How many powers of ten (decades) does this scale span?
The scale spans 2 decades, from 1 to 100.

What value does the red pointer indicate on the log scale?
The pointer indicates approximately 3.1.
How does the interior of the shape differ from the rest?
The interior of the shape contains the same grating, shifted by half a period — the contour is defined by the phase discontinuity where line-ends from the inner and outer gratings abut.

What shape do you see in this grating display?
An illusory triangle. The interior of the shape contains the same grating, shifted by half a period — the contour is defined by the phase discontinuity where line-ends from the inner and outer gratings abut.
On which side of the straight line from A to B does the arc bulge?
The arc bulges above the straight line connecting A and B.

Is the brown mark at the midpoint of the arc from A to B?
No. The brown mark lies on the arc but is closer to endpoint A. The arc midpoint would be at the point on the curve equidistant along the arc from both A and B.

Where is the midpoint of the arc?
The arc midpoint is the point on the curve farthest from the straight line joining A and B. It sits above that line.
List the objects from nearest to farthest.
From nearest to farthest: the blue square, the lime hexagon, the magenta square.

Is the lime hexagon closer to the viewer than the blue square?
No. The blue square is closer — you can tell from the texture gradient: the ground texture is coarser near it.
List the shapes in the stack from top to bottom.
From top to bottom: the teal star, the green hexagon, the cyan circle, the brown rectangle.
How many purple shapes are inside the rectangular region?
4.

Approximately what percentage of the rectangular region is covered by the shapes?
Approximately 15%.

______

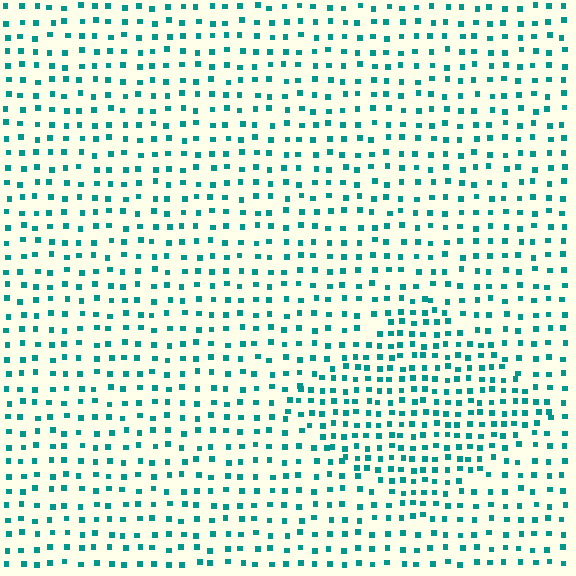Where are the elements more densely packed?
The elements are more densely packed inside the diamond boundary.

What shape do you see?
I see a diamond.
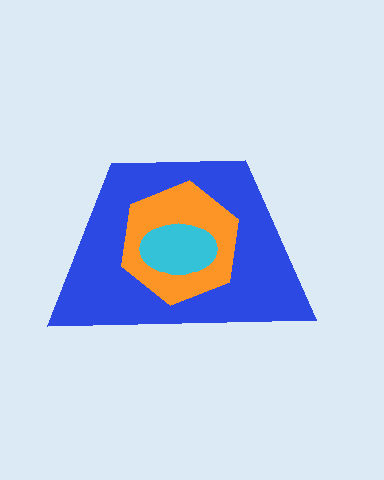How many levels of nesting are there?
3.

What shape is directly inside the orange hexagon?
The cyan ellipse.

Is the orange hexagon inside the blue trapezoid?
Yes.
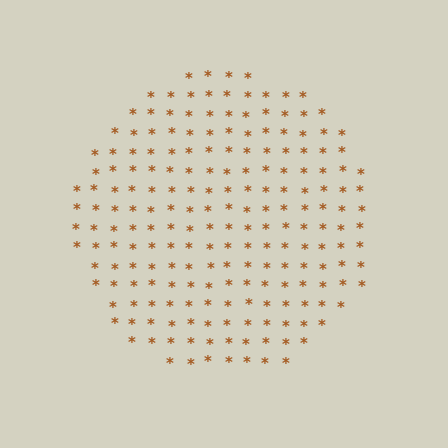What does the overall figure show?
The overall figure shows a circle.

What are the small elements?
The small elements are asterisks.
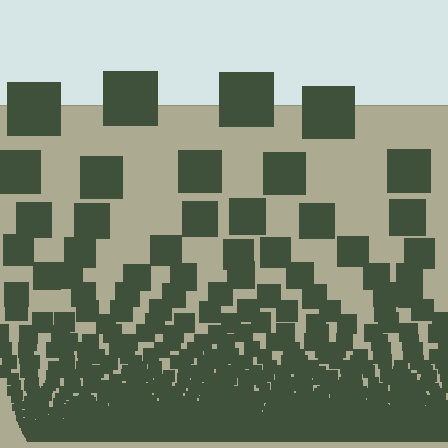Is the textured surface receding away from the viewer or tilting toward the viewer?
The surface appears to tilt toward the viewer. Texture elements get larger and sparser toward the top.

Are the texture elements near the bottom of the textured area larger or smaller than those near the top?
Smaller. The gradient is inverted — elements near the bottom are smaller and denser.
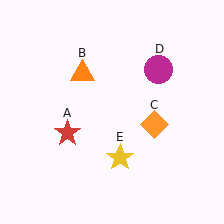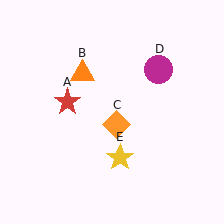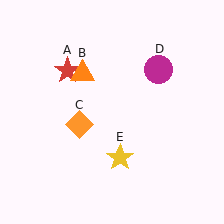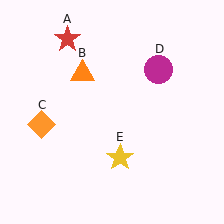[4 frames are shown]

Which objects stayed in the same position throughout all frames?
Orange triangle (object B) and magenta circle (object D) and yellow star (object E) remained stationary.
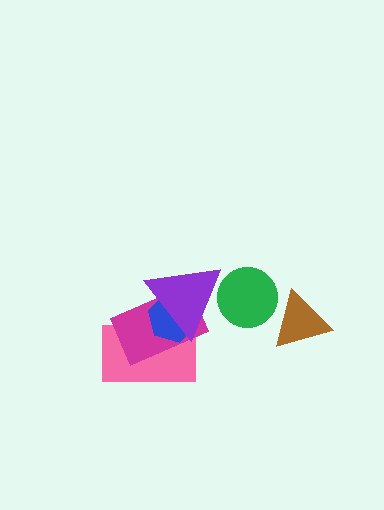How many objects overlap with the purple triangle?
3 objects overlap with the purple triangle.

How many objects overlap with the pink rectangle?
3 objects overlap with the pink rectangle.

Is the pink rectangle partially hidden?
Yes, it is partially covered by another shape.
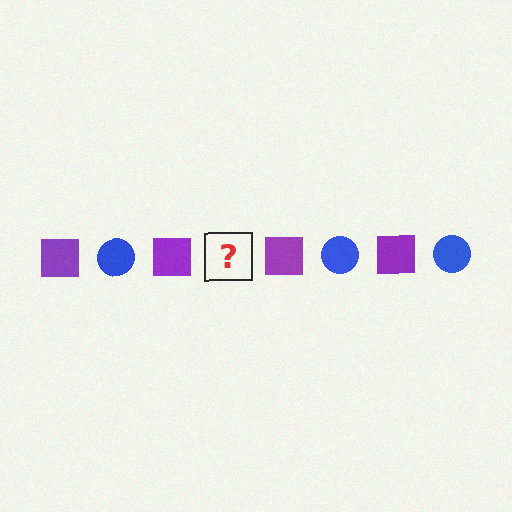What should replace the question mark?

______

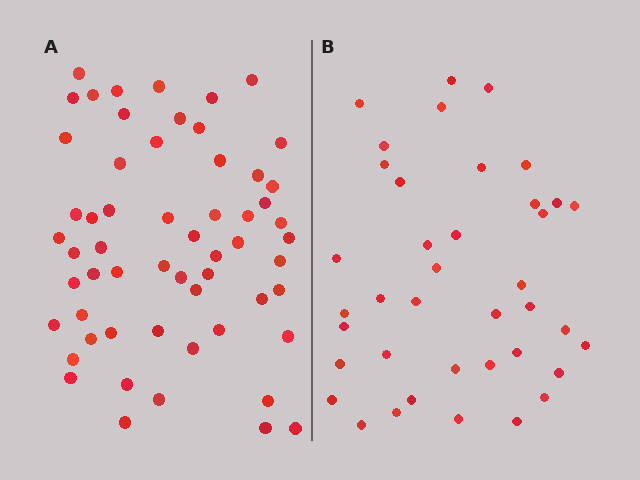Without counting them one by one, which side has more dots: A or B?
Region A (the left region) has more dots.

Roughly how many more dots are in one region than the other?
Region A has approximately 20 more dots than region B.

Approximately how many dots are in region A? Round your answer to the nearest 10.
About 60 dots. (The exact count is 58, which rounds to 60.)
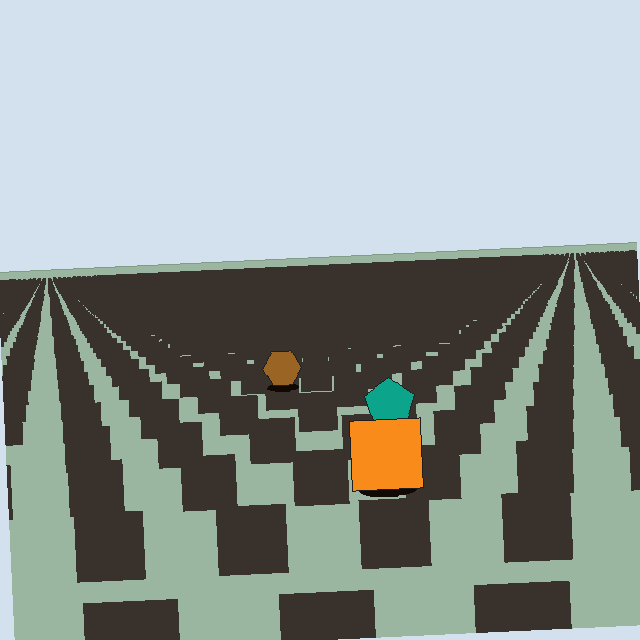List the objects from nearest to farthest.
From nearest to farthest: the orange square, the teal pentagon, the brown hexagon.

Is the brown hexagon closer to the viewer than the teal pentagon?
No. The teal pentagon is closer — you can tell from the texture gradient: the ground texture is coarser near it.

______

INSTRUCTION = Nothing but the lines from the one with "Is the orange" down to the one with "What should replace the question mark?" should be printed, both of them included. Leave out the pictures.

TASK RESULT =
Is the orange hexagon inside the blue trapezoid?
Yes.
What does the overall figure show?
The overall figure shows a circle.

What are the small elements?
The small elements are asterisks.
Is the textured surface receding away from the viewer or tilting toward the viewer?
The surface appears to tilt toward the viewer. Texture elements get larger and sparser toward the top.

Are the texture elements near the bottom of the textured area larger or smaller than those near the top?
Smaller. The gradient is inverted — elements near the bottom are smaller and denser.
[4 frames are shown]

Which objects stayed in the same position throughout all frames?
Orange triangle (object B) and magenta circle (object D) and yellow star (object E) remained stationary.
How many objects overlap with the purple triangle?
3 objects overlap with the purple triangle.

How many objects overlap with the pink rectangle?
3 objects overlap with the pink rectangle.

Is the pink rectangle partially hidden?
Yes, it is partially covered by another shape.
What should replace the question mark?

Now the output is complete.